Written request –
Emit the data below verbatim, stripping out any pictures.

# Items start

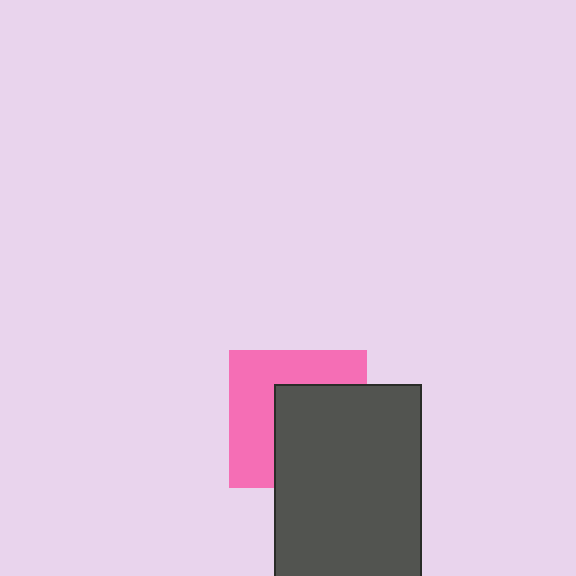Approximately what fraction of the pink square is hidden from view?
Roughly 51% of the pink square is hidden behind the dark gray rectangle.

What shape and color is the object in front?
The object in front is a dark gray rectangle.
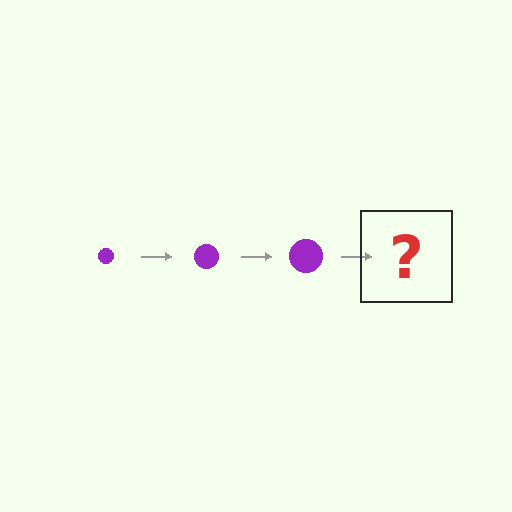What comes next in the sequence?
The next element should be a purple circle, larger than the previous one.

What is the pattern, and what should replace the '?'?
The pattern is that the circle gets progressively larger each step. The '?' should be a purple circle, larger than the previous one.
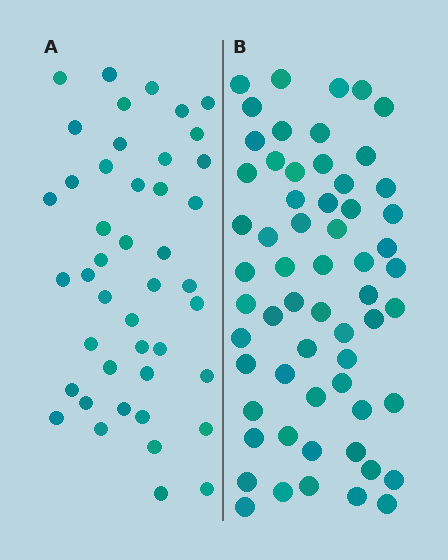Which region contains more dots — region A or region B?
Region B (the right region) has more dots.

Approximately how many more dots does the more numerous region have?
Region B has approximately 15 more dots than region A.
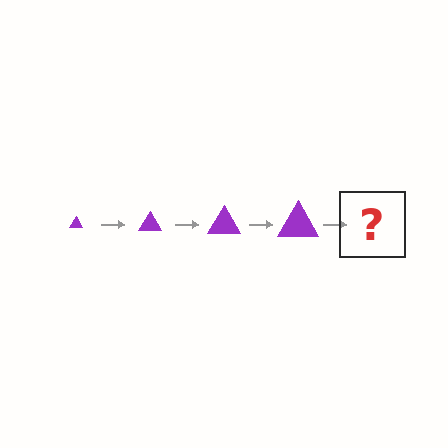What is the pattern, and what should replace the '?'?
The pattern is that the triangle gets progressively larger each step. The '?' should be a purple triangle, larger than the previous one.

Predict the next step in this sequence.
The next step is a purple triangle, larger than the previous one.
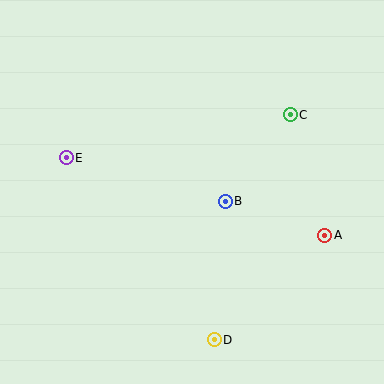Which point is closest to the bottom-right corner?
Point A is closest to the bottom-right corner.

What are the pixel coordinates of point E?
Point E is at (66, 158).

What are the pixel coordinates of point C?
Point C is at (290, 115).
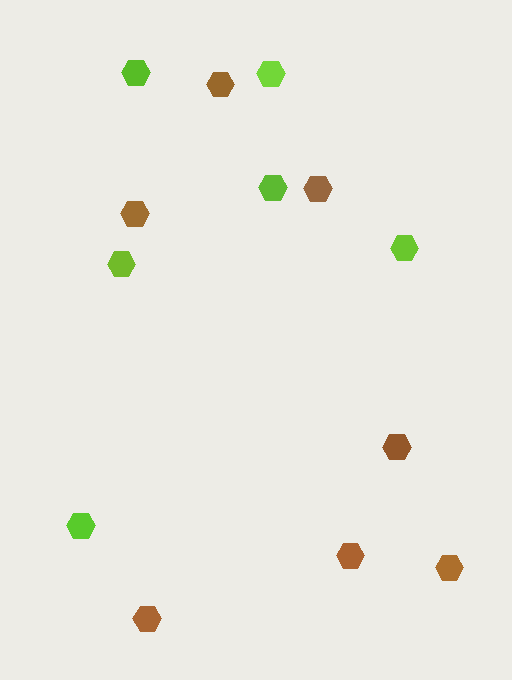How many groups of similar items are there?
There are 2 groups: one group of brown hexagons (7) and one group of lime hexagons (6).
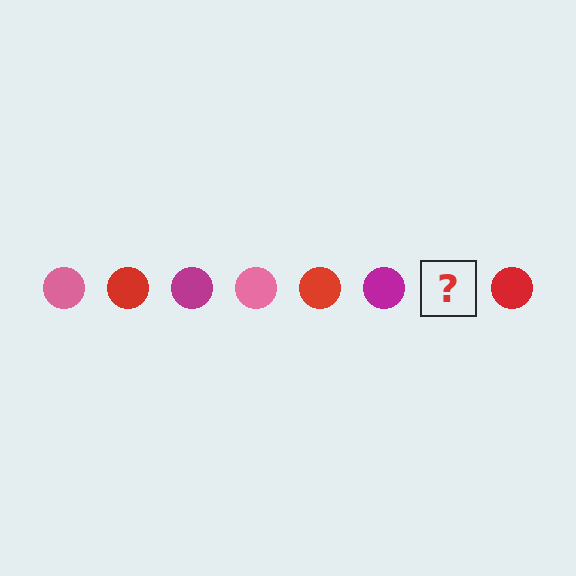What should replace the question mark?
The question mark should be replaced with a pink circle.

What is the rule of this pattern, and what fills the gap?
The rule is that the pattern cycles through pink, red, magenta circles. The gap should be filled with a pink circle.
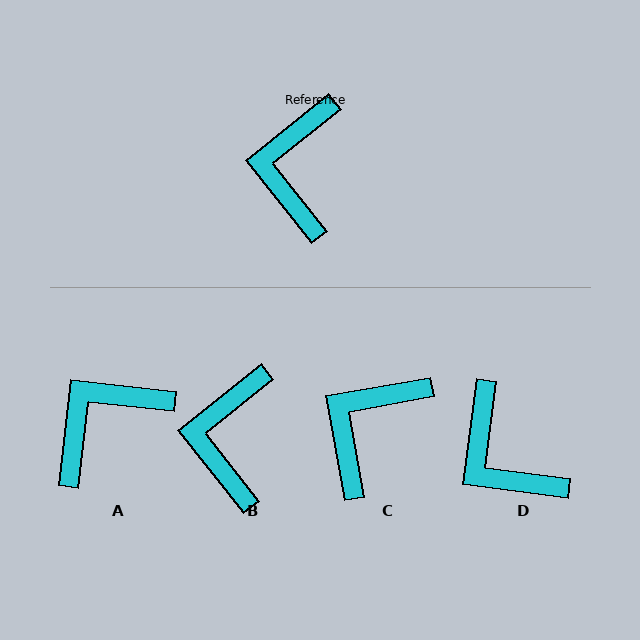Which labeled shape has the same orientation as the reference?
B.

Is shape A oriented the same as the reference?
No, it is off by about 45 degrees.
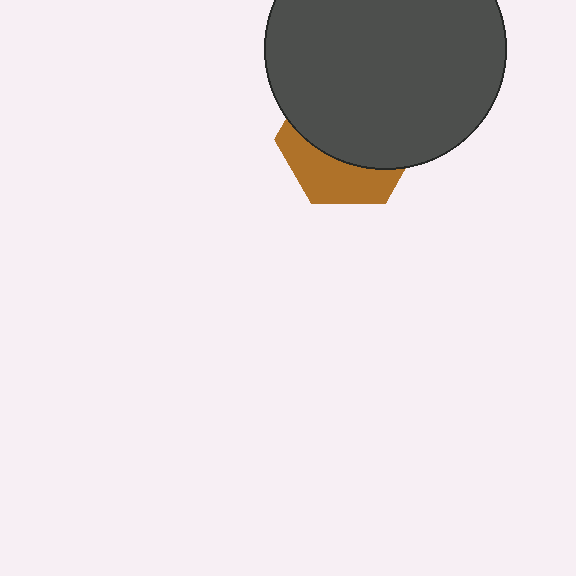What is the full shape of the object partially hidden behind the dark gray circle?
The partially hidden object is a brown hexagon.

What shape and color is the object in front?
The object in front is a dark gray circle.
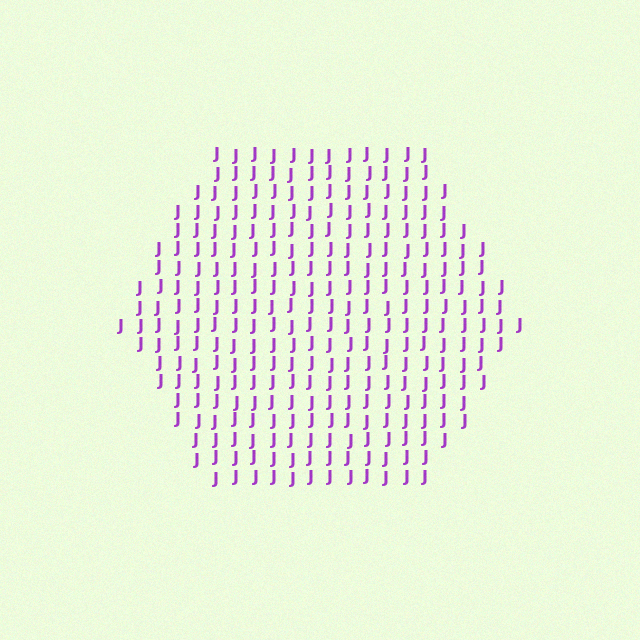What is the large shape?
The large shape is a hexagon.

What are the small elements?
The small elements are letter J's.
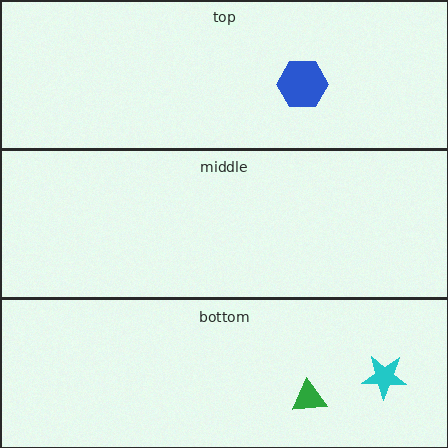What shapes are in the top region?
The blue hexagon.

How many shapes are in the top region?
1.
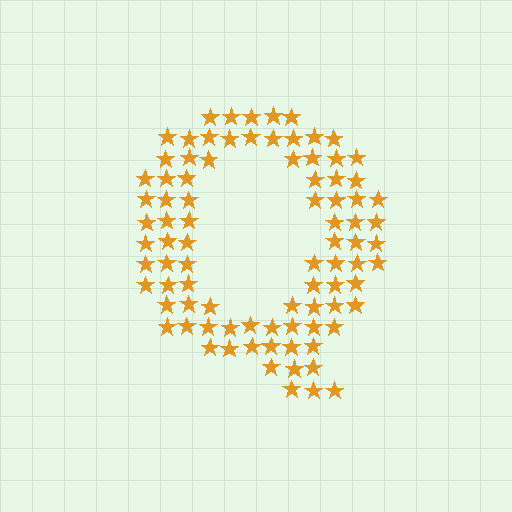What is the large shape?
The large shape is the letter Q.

# Items end

Worked solution –
Approximately what fraction of the pink square is hidden from view?
Roughly 51% of the pink square is hidden behind the dark gray rectangle.

What shape and color is the object in front?
The object in front is a dark gray rectangle.
What comes next in the sequence?
The next element should be a purple circle, larger than the previous one.

What is the pattern, and what should replace the '?'?
The pattern is that the circle gets progressively larger each step. The '?' should be a purple circle, larger than the previous one.
Which region contains more dots — region A or region B?
Region B (the right region) has more dots.

Approximately how many more dots does the more numerous region have?
Region B has approximately 15 more dots than region A.
What is the pattern, and what should replace the '?'?
The pattern is that the triangle gets progressively larger each step. The '?' should be a purple triangle, larger than the previous one.

Predict the next step in this sequence.
The next step is a purple triangle, larger than the previous one.
Which point is closest to the bottom-right corner?
Point A is closest to the bottom-right corner.

What are the pixel coordinates of point E?
Point E is at (66, 158).

What are the pixel coordinates of point C?
Point C is at (290, 115).
How many groups of similar items are there?
There are 2 groups: one group of brown hexagons (7) and one group of lime hexagons (6).
What should replace the question mark?
The question mark should be replaced with a pink circle.

What is the rule of this pattern, and what fills the gap?
The rule is that the pattern cycles through pink, red, magenta circles. The gap should be filled with a pink circle.
Which labeled shape has the same orientation as the reference?
B.

Is shape A oriented the same as the reference?
No, it is off by about 45 degrees.
What is the full shape of the object partially hidden behind the dark gray circle?
The partially hidden object is a brown hexagon.

What shape and color is the object in front?
The object in front is a dark gray circle.
What is the large shape?
The large shape is a hexagon.

What are the small elements?
The small elements are letter J's.
What shapes are in the top region?
The blue hexagon.

How many shapes are in the top region?
1.
What is the large shape?
The large shape is the letter Q.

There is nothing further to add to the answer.